• **Work to be completed**: As an exercise in exact copying, transcribe the lines below from the one holding "Which option should" through the last, with both ends included and pictures left out.

====== Extracted information ======

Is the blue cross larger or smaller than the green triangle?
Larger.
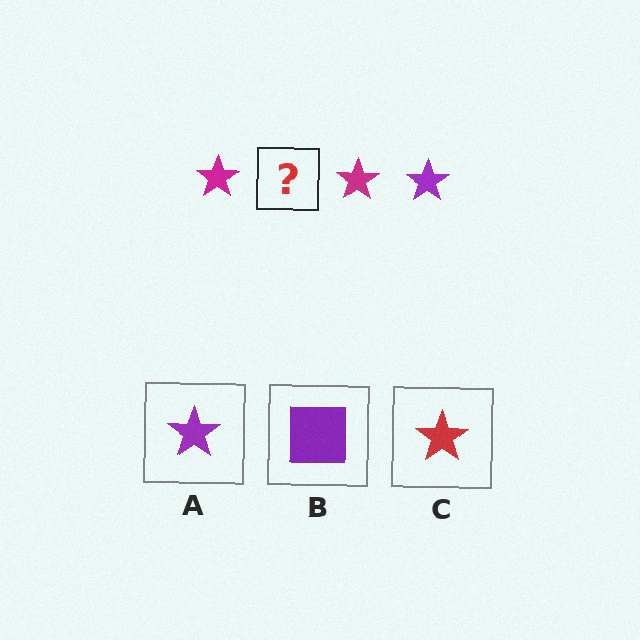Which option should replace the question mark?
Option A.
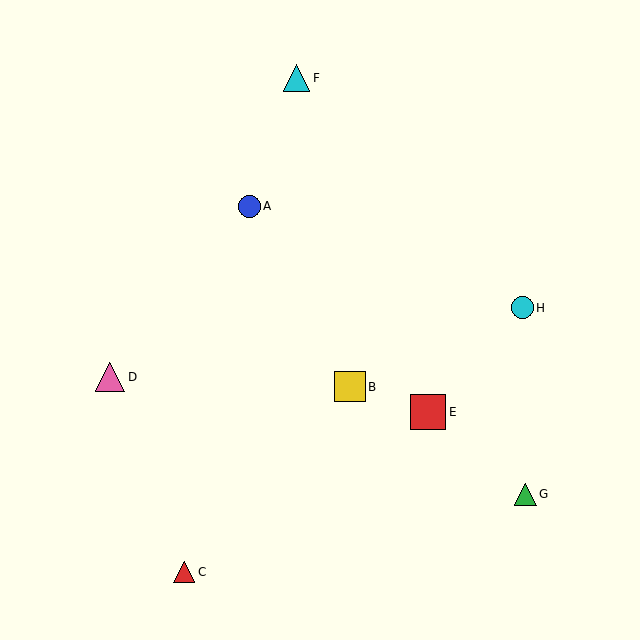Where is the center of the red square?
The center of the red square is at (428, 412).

======

• **Task result**:
Which option should replace the question mark?
Option A.
Where is the center of the red square?
The center of the red square is at (428, 412).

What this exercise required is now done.